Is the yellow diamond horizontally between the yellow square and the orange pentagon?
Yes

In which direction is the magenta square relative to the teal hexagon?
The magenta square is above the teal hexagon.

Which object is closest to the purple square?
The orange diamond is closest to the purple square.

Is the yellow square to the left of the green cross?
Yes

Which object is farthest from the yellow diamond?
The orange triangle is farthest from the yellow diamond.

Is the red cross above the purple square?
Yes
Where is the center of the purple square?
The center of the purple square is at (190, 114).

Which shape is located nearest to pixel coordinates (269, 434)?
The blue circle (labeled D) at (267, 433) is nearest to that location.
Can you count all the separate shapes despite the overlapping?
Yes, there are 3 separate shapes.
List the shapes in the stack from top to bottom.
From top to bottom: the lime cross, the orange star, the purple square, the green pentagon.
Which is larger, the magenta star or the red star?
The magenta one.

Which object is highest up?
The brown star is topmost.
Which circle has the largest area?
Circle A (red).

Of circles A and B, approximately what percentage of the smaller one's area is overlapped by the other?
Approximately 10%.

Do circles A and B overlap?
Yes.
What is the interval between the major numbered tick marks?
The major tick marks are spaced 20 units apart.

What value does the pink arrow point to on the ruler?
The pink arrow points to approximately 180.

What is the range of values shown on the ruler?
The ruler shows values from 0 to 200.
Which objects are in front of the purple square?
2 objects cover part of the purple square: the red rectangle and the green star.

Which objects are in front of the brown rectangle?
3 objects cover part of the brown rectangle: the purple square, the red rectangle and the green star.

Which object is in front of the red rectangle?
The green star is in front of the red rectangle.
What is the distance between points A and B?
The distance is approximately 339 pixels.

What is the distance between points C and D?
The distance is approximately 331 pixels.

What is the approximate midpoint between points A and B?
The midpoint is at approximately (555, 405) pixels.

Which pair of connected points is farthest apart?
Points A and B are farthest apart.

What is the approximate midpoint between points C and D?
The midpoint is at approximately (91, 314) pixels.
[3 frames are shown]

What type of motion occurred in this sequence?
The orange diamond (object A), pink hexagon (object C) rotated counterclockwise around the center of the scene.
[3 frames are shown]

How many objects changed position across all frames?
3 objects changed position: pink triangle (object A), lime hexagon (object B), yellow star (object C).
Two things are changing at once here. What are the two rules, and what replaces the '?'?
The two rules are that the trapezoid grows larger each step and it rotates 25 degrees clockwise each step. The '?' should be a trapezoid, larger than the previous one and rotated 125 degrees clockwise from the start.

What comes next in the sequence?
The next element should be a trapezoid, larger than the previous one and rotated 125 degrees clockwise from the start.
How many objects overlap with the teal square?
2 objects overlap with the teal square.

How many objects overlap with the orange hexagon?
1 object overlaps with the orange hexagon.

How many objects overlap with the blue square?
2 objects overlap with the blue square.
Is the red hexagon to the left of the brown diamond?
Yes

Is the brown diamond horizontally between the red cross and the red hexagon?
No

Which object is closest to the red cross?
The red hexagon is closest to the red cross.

> STATED PROBLEM
Word for word, quote all of the data above.

> WORKED SOLUTION
Is the yellow diamond horizontally between the yellow square and the orange pentagon?
Yes

In which direction is the magenta square relative to the teal hexagon?
The magenta square is above the teal hexagon.

Which object is closest to the purple square?
The orange diamond is closest to the purple square.

Is the yellow square to the left of the green cross?
Yes

Which object is farthest from the yellow diamond?
The orange triangle is farthest from the yellow diamond.

Is the red cross above the purple square?
Yes
Where is the center of the purple square?
The center of the purple square is at (190, 114).

Which shape is located nearest to pixel coordinates (269, 434)?
The blue circle (labeled D) at (267, 433) is nearest to that location.
Can you count all the separate shapes despite the overlapping?
Yes, there are 3 separate shapes.
List the shapes in the stack from top to bottom.
From top to bottom: the lime cross, the orange star, the purple square, the green pentagon.
Which is larger, the magenta star or the red star?
The magenta one.

Which object is highest up?
The brown star is topmost.
Which circle has the largest area?
Circle A (red).

Of circles A and B, approximately what percentage of the smaller one's area is overlapped by the other?
Approximately 10%.

Do circles A and B overlap?
Yes.
What is the interval between the major numbered tick marks?
The major tick marks are spaced 20 units apart.

What value does the pink arrow point to on the ruler?
The pink arrow points to approximately 180.

What is the range of values shown on the ruler?
The ruler shows values from 0 to 200.
Which objects are in front of the purple square?
2 objects cover part of the purple square: the red rectangle and the green star.

Which objects are in front of the brown rectangle?
3 objects cover part of the brown rectangle: the purple square, the red rectangle and the green star.

Which object is in front of the red rectangle?
The green star is in front of the red rectangle.
What is the distance between points A and B?
The distance is approximately 339 pixels.

What is the distance between points C and D?
The distance is approximately 331 pixels.

What is the approximate midpoint between points A and B?
The midpoint is at approximately (555, 405) pixels.

Which pair of connected points is farthest apart?
Points A and B are farthest apart.

What is the approximate midpoint between points C and D?
The midpoint is at approximately (91, 314) pixels.
[3 frames are shown]

What type of motion occurred in this sequence?
The orange diamond (object A), pink hexagon (object C) rotated counterclockwise around the center of the scene.
[3 frames are shown]

How many objects changed position across all frames?
3 objects changed position: pink triangle (object A), lime hexagon (object B), yellow star (object C).
Two things are changing at once here. What are the two rules, and what replaces the '?'?
The two rules are that the trapezoid grows larger each step and it rotates 25 degrees clockwise each step. The '?' should be a trapezoid, larger than the previous one and rotated 125 degrees clockwise from the start.

What comes next in the sequence?
The next element should be a trapezoid, larger than the previous one and rotated 125 degrees clockwise from the start.
How many objects overlap with the teal square?
2 objects overlap with the teal square.

How many objects overlap with the orange hexagon?
1 object overlaps with the orange hexagon.

How many objects overlap with the blue square?
2 objects overlap with the blue square.
Is the red hexagon to the left of the brown diamond?
Yes

Is the brown diamond horizontally between the red cross and the red hexagon?
No

Which object is closest to the red cross?
The red hexagon is closest to the red cross.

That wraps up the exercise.